====== PROVIDED ENTRIES

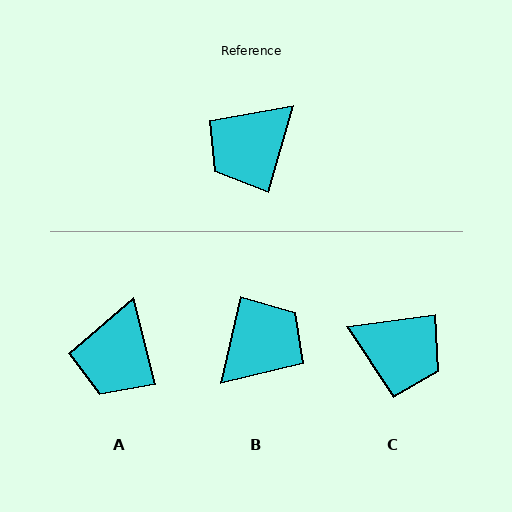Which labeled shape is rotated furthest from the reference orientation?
B, about 177 degrees away.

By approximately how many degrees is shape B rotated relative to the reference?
Approximately 177 degrees clockwise.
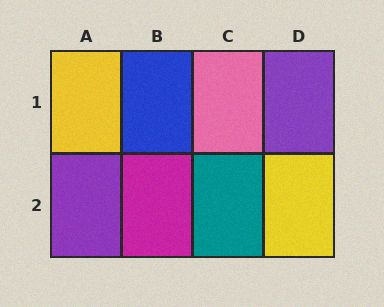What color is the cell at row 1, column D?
Purple.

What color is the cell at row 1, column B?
Blue.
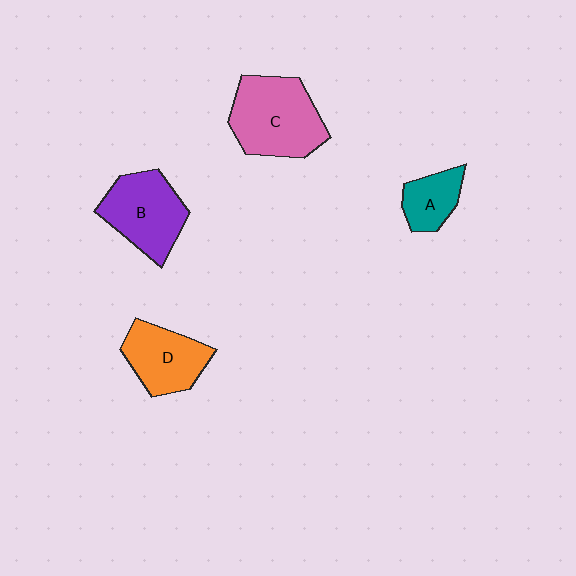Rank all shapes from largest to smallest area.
From largest to smallest: C (pink), B (purple), D (orange), A (teal).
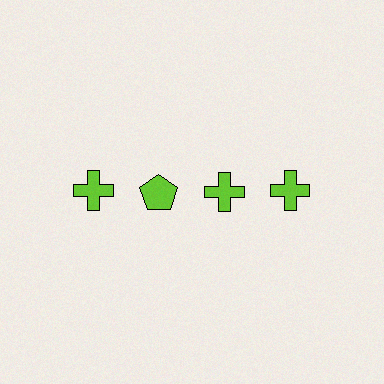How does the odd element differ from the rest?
It has a different shape: pentagon instead of cross.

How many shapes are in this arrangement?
There are 4 shapes arranged in a grid pattern.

============

PROBLEM DESCRIPTION: With pictures left out, repeat exactly the lines from the line bearing "What color is the cell at row 1, column B?" through the final line of the records above.

ANSWER TO THE EXERCISE:
What color is the cell at row 1, column B?
Blue.
Rank all shapes from largest to smallest area.
From largest to smallest: C (pink), B (purple), D (orange), A (teal).
How does the odd element differ from the rest?
It has a different shape: pentagon instead of cross.

How many shapes are in this arrangement?
There are 4 shapes arranged in a grid pattern.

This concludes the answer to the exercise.